EXTRACTED ENTRIES Start Marker
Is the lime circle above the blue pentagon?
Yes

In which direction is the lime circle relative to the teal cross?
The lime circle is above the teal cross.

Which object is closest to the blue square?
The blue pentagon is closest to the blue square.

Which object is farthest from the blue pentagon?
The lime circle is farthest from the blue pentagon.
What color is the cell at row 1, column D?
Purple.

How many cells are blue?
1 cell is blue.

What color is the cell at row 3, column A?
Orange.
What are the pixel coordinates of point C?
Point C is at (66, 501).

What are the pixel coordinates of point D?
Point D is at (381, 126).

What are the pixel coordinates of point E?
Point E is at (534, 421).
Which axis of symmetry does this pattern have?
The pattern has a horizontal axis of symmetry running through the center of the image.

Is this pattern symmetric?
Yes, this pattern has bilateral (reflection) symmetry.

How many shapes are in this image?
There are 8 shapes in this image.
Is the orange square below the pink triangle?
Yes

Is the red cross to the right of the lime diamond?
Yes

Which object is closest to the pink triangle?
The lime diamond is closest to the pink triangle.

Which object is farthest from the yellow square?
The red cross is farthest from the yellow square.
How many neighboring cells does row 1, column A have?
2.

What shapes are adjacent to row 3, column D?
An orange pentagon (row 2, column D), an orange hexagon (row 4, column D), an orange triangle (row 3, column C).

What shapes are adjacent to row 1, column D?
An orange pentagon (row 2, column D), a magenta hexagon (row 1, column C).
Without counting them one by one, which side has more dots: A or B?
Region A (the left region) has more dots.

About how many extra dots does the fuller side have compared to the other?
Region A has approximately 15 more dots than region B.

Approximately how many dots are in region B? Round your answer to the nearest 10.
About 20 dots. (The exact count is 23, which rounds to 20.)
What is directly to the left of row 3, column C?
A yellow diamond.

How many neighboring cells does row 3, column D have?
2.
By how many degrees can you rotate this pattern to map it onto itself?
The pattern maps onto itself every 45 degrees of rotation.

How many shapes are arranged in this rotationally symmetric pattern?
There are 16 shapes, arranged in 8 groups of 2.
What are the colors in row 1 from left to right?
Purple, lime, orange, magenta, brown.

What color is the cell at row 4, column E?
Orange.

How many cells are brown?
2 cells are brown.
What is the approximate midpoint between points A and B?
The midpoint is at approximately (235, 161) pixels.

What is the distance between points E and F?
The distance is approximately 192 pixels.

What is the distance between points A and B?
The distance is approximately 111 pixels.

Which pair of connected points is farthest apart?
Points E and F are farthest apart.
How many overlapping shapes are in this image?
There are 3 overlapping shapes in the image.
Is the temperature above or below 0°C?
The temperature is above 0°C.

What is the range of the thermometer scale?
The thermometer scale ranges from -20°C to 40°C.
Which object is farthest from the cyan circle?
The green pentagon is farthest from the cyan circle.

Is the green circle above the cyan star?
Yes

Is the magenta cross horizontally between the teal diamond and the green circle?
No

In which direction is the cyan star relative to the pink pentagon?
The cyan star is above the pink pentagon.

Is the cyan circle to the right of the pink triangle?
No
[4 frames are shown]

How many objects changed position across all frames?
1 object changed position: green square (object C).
EXTRACTED ENTRIES End Marker
• DIRECTIONS
Word for word, return the entire set of entries.

• COMPLETED TASK
Is the lime circle above the blue pentagon?
Yes

In which direction is the lime circle relative to the teal cross?
The lime circle is above the teal cross.

Which object is closest to the blue square?
The blue pentagon is closest to the blue square.

Which object is farthest from the blue pentagon?
The lime circle is farthest from the blue pentagon.
What color is the cell at row 1, column D?
Purple.

How many cells are blue?
1 cell is blue.

What color is the cell at row 3, column A?
Orange.
What are the pixel coordinates of point C?
Point C is at (66, 501).

What are the pixel coordinates of point D?
Point D is at (381, 126).

What are the pixel coordinates of point E?
Point E is at (534, 421).
Which axis of symmetry does this pattern have?
The pattern has a horizontal axis of symmetry running through the center of the image.

Is this pattern symmetric?
Yes, this pattern has bilateral (reflection) symmetry.

How many shapes are in this image?
There are 8 shapes in this image.
Is the orange square below the pink triangle?
Yes

Is the red cross to the right of the lime diamond?
Yes

Which object is closest to the pink triangle?
The lime diamond is closest to the pink triangle.

Which object is farthest from the yellow square?
The red cross is farthest from the yellow square.
How many neighboring cells does row 1, column A have?
2.

What shapes are adjacent to row 3, column D?
An orange pentagon (row 2, column D), an orange hexagon (row 4, column D), an orange triangle (row 3, column C).

What shapes are adjacent to row 1, column D?
An orange pentagon (row 2, column D), a magenta hexagon (row 1, column C).
Without counting them one by one, which side has more dots: A or B?
Region A (the left region) has more dots.

About how many extra dots does the fuller side have compared to the other?
Region A has approximately 15 more dots than region B.

Approximately how many dots are in region B? Round your answer to the nearest 10.
About 20 dots. (The exact count is 23, which rounds to 20.)
What is directly to the left of row 3, column C?
A yellow diamond.

How many neighboring cells does row 3, column D have?
2.
By how many degrees can you rotate this pattern to map it onto itself?
The pattern maps onto itself every 45 degrees of rotation.

How many shapes are arranged in this rotationally symmetric pattern?
There are 16 shapes, arranged in 8 groups of 2.
What are the colors in row 1 from left to right?
Purple, lime, orange, magenta, brown.

What color is the cell at row 4, column E?
Orange.

How many cells are brown?
2 cells are brown.
What is the approximate midpoint between points A and B?
The midpoint is at approximately (235, 161) pixels.

What is the distance between points E and F?
The distance is approximately 192 pixels.

What is the distance between points A and B?
The distance is approximately 111 pixels.

Which pair of connected points is farthest apart?
Points E and F are farthest apart.
How many overlapping shapes are in this image?
There are 3 overlapping shapes in the image.
Is the temperature above or below 0°C?
The temperature is above 0°C.

What is the range of the thermometer scale?
The thermometer scale ranges from -20°C to 40°C.
Which object is farthest from the cyan circle?
The green pentagon is farthest from the cyan circle.

Is the green circle above the cyan star?
Yes

Is the magenta cross horizontally between the teal diamond and the green circle?
No

In which direction is the cyan star relative to the pink pentagon?
The cyan star is above the pink pentagon.

Is the cyan circle to the right of the pink triangle?
No
[4 frames are shown]

How many objects changed position across all frames?
1 object changed position: green square (object C).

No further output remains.